(Shape question data)
◇ ◇ ◇ ◇ ◇ ◇ ◇

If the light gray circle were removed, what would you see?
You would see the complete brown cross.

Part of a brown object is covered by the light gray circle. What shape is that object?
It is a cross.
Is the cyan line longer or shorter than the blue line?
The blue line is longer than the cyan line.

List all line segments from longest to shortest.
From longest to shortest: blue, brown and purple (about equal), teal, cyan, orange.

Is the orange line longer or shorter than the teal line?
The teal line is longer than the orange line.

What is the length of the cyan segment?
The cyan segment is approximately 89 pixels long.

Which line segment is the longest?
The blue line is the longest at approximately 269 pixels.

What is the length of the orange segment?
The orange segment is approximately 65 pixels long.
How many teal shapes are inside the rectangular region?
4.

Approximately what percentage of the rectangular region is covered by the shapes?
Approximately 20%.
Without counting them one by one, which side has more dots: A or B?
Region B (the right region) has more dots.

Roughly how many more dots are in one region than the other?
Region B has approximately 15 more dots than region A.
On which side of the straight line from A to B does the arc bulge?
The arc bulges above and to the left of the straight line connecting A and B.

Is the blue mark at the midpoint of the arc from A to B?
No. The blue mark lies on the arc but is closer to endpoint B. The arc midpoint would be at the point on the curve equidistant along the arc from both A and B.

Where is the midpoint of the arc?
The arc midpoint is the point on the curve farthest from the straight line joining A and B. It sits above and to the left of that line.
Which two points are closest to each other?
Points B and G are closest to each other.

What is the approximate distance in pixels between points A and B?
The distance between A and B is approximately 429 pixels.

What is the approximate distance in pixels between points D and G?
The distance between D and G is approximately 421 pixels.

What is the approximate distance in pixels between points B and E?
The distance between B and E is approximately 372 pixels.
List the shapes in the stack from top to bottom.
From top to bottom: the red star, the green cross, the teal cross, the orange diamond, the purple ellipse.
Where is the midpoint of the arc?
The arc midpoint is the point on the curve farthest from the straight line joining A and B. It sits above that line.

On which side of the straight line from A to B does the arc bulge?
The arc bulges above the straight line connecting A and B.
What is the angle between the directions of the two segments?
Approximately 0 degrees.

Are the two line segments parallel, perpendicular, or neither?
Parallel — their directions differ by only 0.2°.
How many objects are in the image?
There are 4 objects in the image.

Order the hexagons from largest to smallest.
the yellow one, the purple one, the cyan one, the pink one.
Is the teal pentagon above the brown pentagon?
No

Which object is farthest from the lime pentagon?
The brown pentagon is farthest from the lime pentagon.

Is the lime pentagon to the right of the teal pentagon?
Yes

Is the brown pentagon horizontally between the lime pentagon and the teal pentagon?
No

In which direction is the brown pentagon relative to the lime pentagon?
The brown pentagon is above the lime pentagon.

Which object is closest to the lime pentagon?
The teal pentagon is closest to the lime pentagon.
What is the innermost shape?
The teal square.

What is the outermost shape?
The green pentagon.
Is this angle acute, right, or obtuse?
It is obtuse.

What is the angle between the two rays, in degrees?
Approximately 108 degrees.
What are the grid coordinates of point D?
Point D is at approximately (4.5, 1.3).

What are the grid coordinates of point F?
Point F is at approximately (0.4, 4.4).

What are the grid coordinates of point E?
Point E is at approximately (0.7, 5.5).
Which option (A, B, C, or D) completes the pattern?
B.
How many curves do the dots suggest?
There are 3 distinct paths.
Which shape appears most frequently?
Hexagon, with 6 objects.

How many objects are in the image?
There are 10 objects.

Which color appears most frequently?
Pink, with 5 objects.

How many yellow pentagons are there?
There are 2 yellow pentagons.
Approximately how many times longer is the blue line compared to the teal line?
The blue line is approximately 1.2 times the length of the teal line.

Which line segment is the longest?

◇ ◇ ◇ ◇ ◇ ◇ ◇

Extract the data in full. Keep it word for word.

If the light gray circle were removed, what would you see?
You would see the complete brown cross.

Part of a brown object is covered by the light gray circle. What shape is that object?
It is a cross.
Is the cyan line longer or shorter than the blue line?
The blue line is longer than the cyan line.

List all line segments from longest to shortest.
From longest to shortest: blue, brown and purple (about equal), teal, cyan, orange.

Is the orange line longer or shorter than the teal line?
The teal line is longer than the orange line.

What is the length of the cyan segment?
The cyan segment is approximately 89 pixels long.

Which line segment is the longest?
The blue line is the longest at approximately 269 pixels.

What is the length of the orange segment?
The orange segment is approximately 65 pixels long.
How many teal shapes are inside the rectangular region?
4.

Approximately what percentage of the rectangular region is covered by the shapes?
Approximately 20%.
Without counting them one by one, which side has more dots: A or B?
Region B (the right region) has more dots.

Roughly how many more dots are in one region than the other?
Region B has approximately 15 more dots than region A.
On which side of the straight line from A to B does the arc bulge?
The arc bulges above and to the left of the straight line connecting A and B.

Is the blue mark at the midpoint of the arc from A to B?
No. The blue mark lies on the arc but is closer to endpoint B. The arc midpoint would be at the point on the curve equidistant along the arc from both A and B.

Where is the midpoint of the arc?
The arc midpoint is the point on the curve farthest from the straight line joining A and B. It sits above and to the left of that line.
Which two points are closest to each other?
Points B and G are closest to each other.

What is the approximate distance in pixels between points A and B?
The distance between A and B is approximately 429 pixels.

What is the approximate distance in pixels between points D and G?
The distance between D and G is approximately 421 pixels.

What is the approximate distance in pixels between points B and E?
The distance between B and E is approximately 372 pixels.
List the shapes in the stack from top to bottom.
From top to bottom: the red star, the green cross, the teal cross, the orange diamond, the purple ellipse.
Where is the midpoint of the arc?
The arc midpoint is the point on the curve farthest from the straight line joining A and B. It sits above that line.

On which side of the straight line from A to B does the arc bulge?
The arc bulges above the straight line connecting A and B.
What is the angle between the directions of the two segments?
Approximately 0 degrees.

Are the two line segments parallel, perpendicular, or neither?
Parallel — their directions differ by only 0.2°.
How many objects are in the image?
There are 4 objects in the image.

Order the hexagons from largest to smallest.
the yellow one, the purple one, the cyan one, the pink one.
Is the teal pentagon above the brown pentagon?
No

Which object is farthest from the lime pentagon?
The brown pentagon is farthest from the lime pentagon.

Is the lime pentagon to the right of the teal pentagon?
Yes

Is the brown pentagon horizontally between the lime pentagon and the teal pentagon?
No

In which direction is the brown pentagon relative to the lime pentagon?
The brown pentagon is above the lime pentagon.

Which object is closest to the lime pentagon?
The teal pentagon is closest to the lime pentagon.
What is the innermost shape?
The teal square.

What is the outermost shape?
The green pentagon.
Is this angle acute, right, or obtuse?
It is obtuse.

What is the angle between the two rays, in degrees?
Approximately 108 degrees.
What are the grid coordinates of point D?
Point D is at approximately (4.5, 1.3).

What are the grid coordinates of point F?
Point F is at approximately (0.4, 4.4).

What are the grid coordinates of point E?
Point E is at approximately (0.7, 5.5).
Which option (A, B, C, or D) completes the pattern?
B.
How many curves do the dots suggest?
There are 3 distinct paths.
Which shape appears most frequently?
Hexagon, with 6 objects.

How many objects are in the image?
There are 10 objects.

Which color appears most frequently?
Pink, with 5 objects.

How many yellow pentagons are there?
There are 2 yellow pentagons.
Approximately how many times longer is the blue line compared to the teal line?
The blue line is approximately 1.2 times the length of the teal line.

Which line segment is the longest?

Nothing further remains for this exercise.